▶ PROMPT
Reproduce, exactly and in full, the lines from the one with "How many blue objects are in this image?" through the one with "[5 frames are shown]" in the data below; drop pictures.

(Basic figure question records)
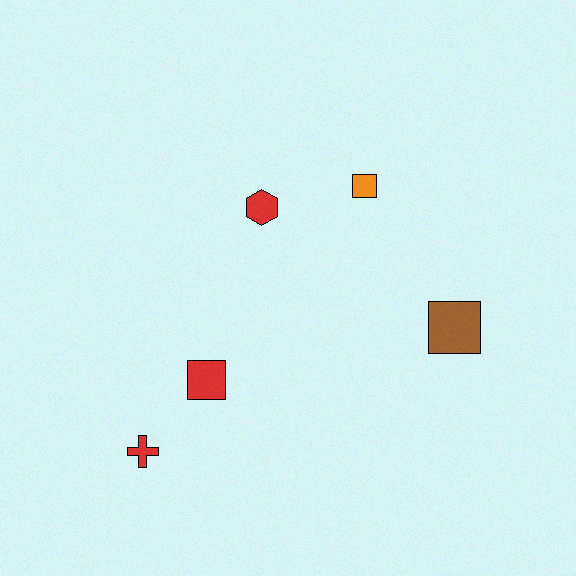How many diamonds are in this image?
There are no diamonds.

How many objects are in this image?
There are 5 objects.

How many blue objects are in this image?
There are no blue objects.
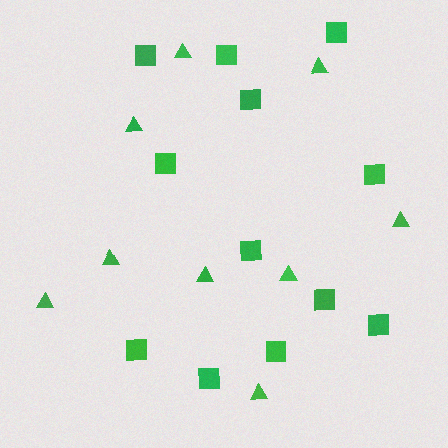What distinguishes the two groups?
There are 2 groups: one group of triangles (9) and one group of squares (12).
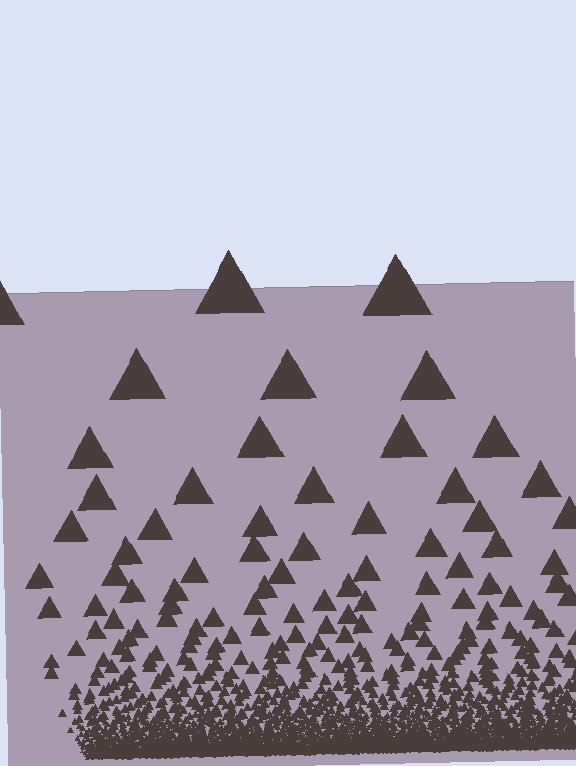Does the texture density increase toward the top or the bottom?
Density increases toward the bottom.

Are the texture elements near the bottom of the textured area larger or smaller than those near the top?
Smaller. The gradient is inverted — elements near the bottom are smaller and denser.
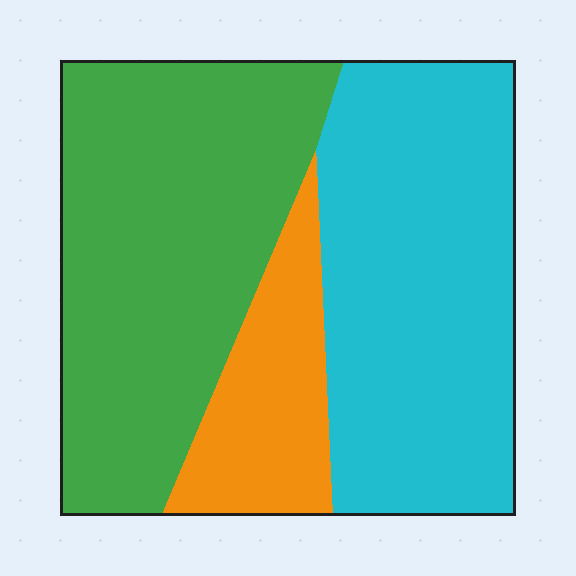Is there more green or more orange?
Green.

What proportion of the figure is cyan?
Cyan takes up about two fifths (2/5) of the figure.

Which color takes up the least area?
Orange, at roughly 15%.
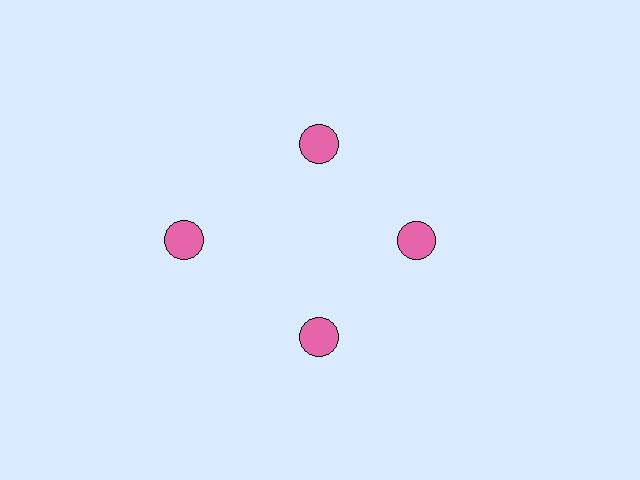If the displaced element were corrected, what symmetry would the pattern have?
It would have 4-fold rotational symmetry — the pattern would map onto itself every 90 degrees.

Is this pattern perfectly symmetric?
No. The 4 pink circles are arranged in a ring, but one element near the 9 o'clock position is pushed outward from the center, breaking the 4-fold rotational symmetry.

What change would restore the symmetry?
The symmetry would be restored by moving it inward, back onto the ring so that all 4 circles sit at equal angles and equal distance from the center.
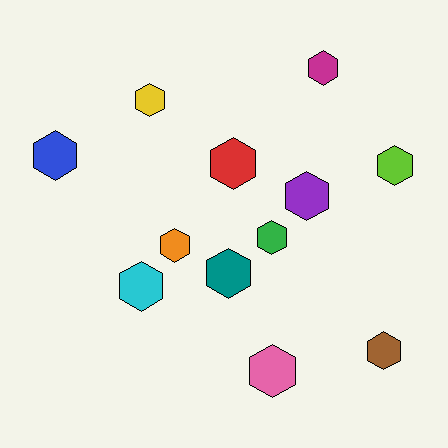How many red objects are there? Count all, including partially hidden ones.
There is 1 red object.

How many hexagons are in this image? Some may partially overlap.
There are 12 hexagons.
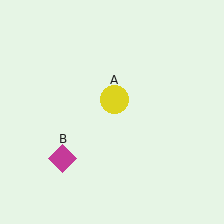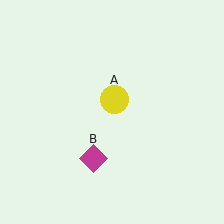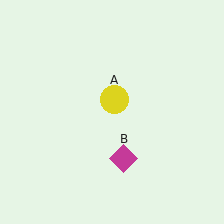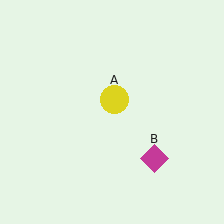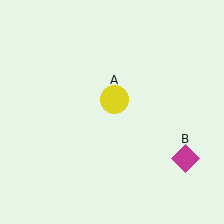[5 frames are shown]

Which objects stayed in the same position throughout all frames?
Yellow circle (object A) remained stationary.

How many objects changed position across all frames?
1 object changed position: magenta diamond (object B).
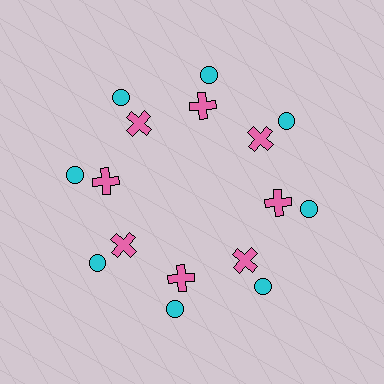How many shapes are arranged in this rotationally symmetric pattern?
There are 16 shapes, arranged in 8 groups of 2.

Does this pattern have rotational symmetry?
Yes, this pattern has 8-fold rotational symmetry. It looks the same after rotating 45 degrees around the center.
--
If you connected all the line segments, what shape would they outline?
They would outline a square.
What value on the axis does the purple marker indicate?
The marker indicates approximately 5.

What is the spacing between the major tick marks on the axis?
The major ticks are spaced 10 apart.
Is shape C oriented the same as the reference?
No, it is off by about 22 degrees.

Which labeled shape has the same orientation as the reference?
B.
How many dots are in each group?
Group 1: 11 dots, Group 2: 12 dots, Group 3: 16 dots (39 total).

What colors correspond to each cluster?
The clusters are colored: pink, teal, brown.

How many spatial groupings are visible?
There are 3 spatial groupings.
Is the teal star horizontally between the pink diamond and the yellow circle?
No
* * *
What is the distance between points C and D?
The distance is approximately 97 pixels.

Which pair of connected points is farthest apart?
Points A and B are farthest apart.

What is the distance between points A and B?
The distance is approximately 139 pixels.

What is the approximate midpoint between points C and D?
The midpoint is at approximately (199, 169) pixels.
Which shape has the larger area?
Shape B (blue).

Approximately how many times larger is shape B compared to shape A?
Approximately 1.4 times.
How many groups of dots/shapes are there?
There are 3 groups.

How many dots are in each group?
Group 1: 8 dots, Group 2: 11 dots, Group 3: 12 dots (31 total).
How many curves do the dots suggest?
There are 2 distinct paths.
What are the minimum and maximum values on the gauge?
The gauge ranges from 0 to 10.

▶ COMPLETED EXERCISE
How many blue objects are in this image?
There are no blue objects.
What distinguishes the two groups?
There are 2 groups: one group of triangles (9) and one group of squares (12).
Does the texture density increase toward the top or the bottom?
Density increases toward the bottom.

Are the texture elements near the bottom of the textured area larger or smaller than those near the top?
Smaller. The gradient is inverted — elements near the bottom are smaller and denser.
Is there more green or more orange?
Green.

What proportion of the figure is cyan?
Cyan takes up about two fifths (2/5) of the figure.

Which color takes up the least area?
Orange, at roughly 15%.
If the displaced element were corrected, what symmetry would the pattern have?
It would have 4-fold rotational symmetry — the pattern would map onto itself every 90 degrees.

Is this pattern perfectly symmetric?
No. The 4 pink circles are arranged in a ring, but one element near the 9 o'clock position is pushed outward from the center, breaking the 4-fold rotational symmetry.

What change would restore the symmetry?
The symmetry would be restored by moving it inward, back onto the ring so that all 4 circles sit at equal angles and equal distance from the center.
How many red objects are there? Count all, including partially hidden ones.
There is 1 red object.

How many hexagons are in this image? Some may partially overlap.
There are 12 hexagons.
[5 frames are shown]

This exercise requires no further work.